**Exercise task:** Exclude the pictures and retype the entries as written.
═══ Supplied material ═══
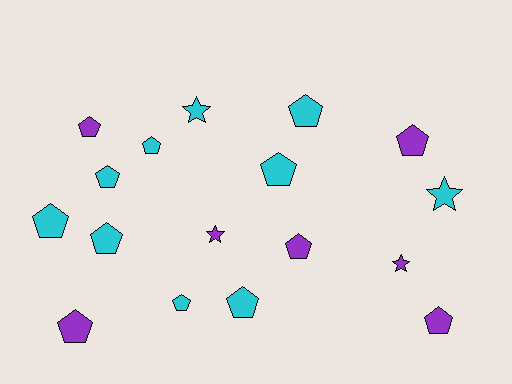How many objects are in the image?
There are 17 objects.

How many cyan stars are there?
There are 2 cyan stars.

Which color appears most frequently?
Cyan, with 10 objects.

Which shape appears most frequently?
Pentagon, with 13 objects.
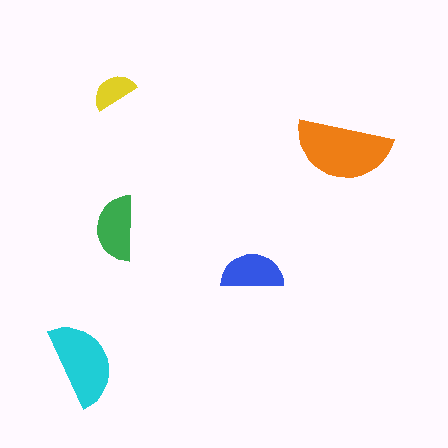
═══
**In response:**
How many objects are in the image?
There are 17 objects.

How many cyan stars are there?
There are 2 cyan stars.

Which color appears most frequently?
Cyan, with 10 objects.

Which shape appears most frequently?
Pentagon, with 13 objects.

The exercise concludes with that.